[BEGIN Data listing]

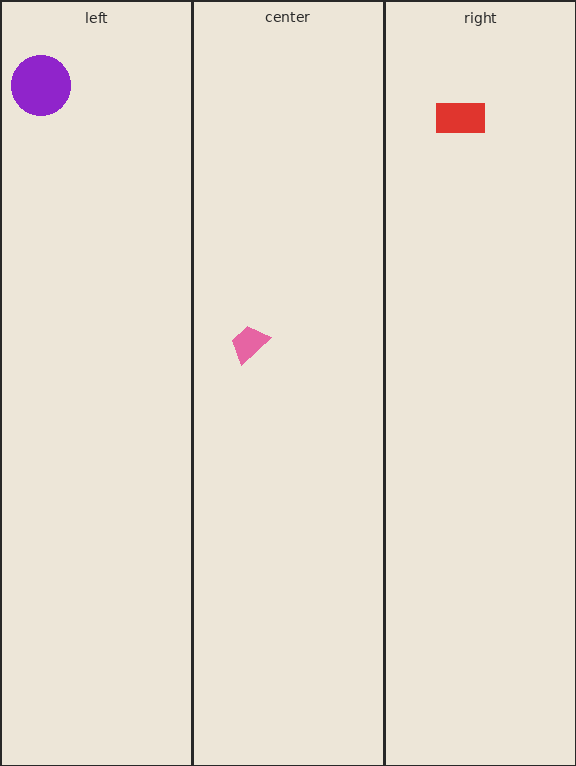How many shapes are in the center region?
1.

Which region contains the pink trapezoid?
The center region.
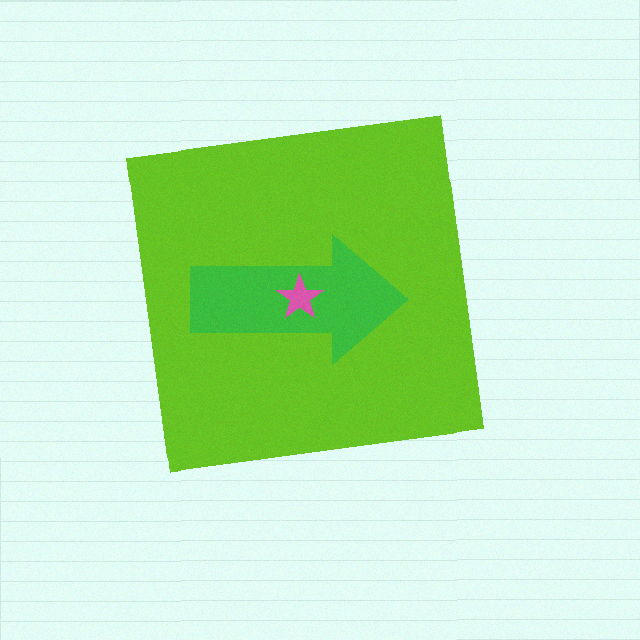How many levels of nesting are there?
3.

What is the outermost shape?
The lime square.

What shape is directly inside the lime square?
The green arrow.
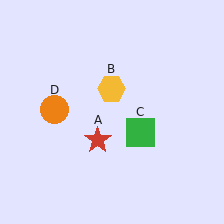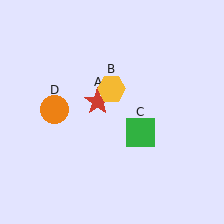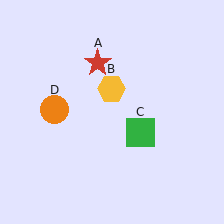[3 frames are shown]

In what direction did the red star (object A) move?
The red star (object A) moved up.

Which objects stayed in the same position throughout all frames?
Yellow hexagon (object B) and green square (object C) and orange circle (object D) remained stationary.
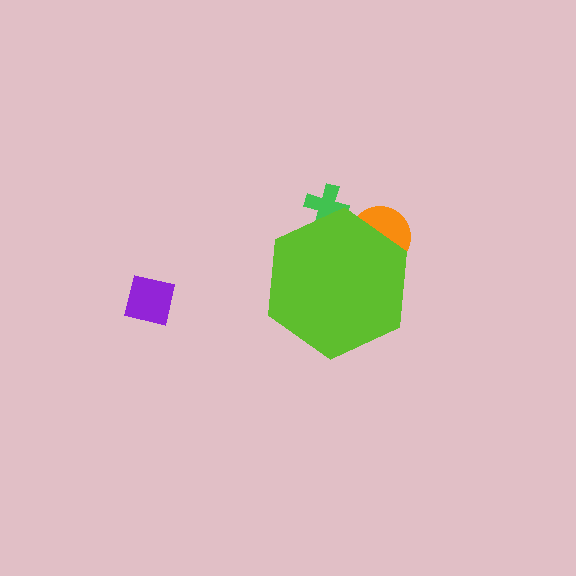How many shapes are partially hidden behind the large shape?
2 shapes are partially hidden.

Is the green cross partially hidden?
Yes, the green cross is partially hidden behind the lime hexagon.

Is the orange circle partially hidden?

[END Data listing]

** Instruction **
The records above are to be restated exactly, without their pictures.

** Exercise response **
How many shapes are in the center region?
1.

Which region contains the pink trapezoid?
The center region.
How many levels of nesting are there?
3.

What is the outermost shape?
The lime square.

What shape is directly inside the lime square?
The green arrow.
[3 frames are shown]

In what direction did the red star (object A) move?
The red star (object A) moved up.

Which objects stayed in the same position throughout all frames?
Yellow hexagon (object B) and green square (object C) and orange circle (object D) remained stationary.
How many shapes are partially hidden behind the large shape?
2 shapes are partially hidden.

Is the green cross partially hidden?
Yes, the green cross is partially hidden behind the lime hexagon.

Is the orange circle partially hidden?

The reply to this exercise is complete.